In the records below, find the line holding "How many triangles are in this image?"; copy it and every line after it to the end, omitting all images.

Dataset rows
>>>

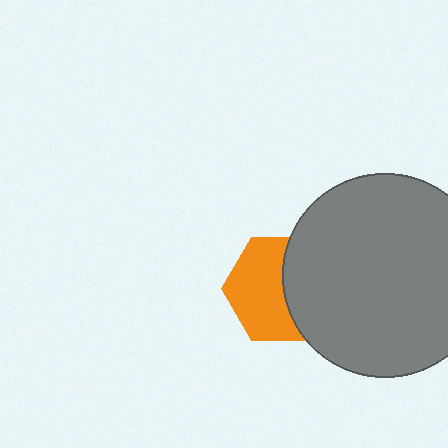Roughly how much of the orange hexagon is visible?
About half of it is visible (roughly 57%).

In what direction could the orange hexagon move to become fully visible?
The orange hexagon could move left. That would shift it out from behind the gray circle entirely.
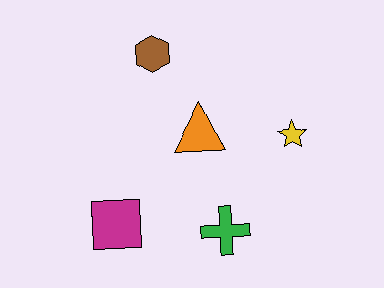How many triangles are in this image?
There is 1 triangle.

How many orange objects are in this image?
There is 1 orange object.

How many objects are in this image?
There are 5 objects.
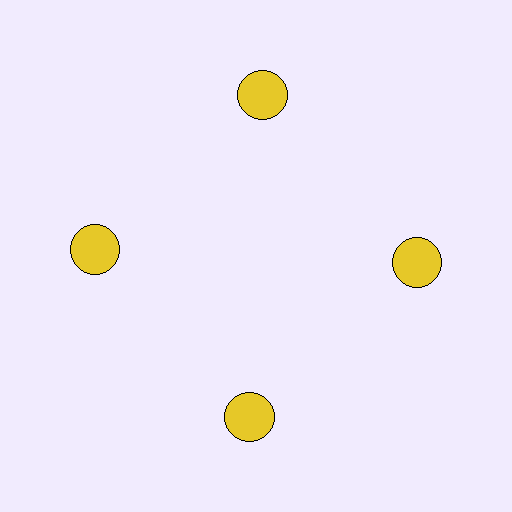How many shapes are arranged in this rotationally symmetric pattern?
There are 4 shapes, arranged in 4 groups of 1.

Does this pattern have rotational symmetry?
Yes, this pattern has 4-fold rotational symmetry. It looks the same after rotating 90 degrees around the center.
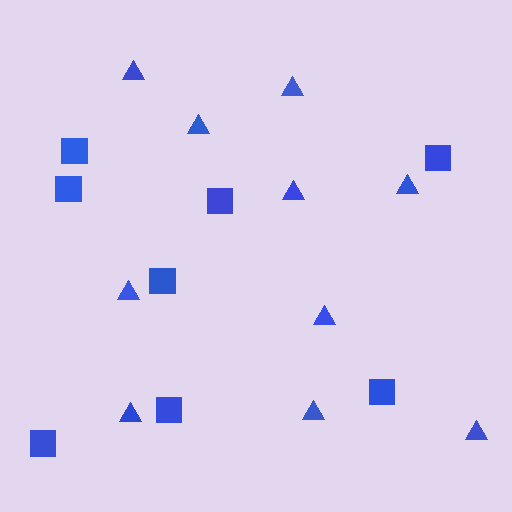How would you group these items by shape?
There are 2 groups: one group of triangles (10) and one group of squares (8).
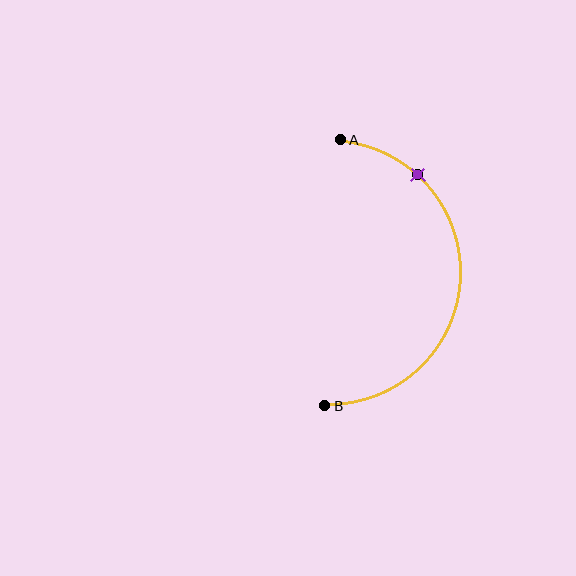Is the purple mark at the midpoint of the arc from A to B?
No. The purple mark lies on the arc but is closer to endpoint A. The arc midpoint would be at the point on the curve equidistant along the arc from both A and B.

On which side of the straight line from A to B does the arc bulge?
The arc bulges to the right of the straight line connecting A and B.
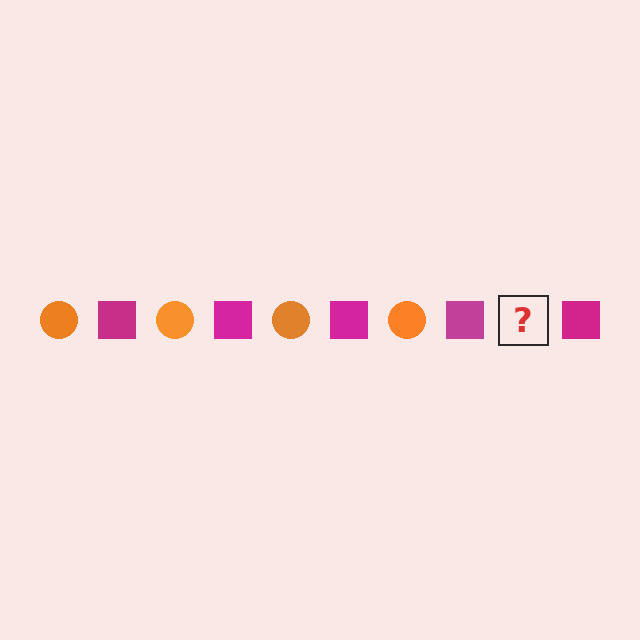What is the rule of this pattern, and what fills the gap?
The rule is that the pattern alternates between orange circle and magenta square. The gap should be filled with an orange circle.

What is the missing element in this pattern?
The missing element is an orange circle.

<<<

FULL SOLUTION –
How many triangles are in this image?
There is 1 triangle.

How many orange objects are in this image?
There is 1 orange object.

How many objects are in this image?
There are 5 objects.
How many shapes are arranged in this rotationally symmetric pattern?
There are 4 shapes, arranged in 4 groups of 1.

Does this pattern have rotational symmetry?
Yes, this pattern has 4-fold rotational symmetry. It looks the same after rotating 90 degrees around the center.
How would you group these items by shape?
There are 2 groups: one group of triangles (10) and one group of squares (8).
Is the purple mark at the midpoint of the arc from A to B?
No. The purple mark lies on the arc but is closer to endpoint A. The arc midpoint would be at the point on the curve equidistant along the arc from both A and B.

On which side of the straight line from A to B does the arc bulge?
The arc bulges to the right of the straight line connecting A and B.
What is the rule of this pattern, and what fills the gap?
The rule is that the pattern alternates between orange circle and magenta square. The gap should be filled with an orange circle.

What is the missing element in this pattern?
The missing element is an orange circle.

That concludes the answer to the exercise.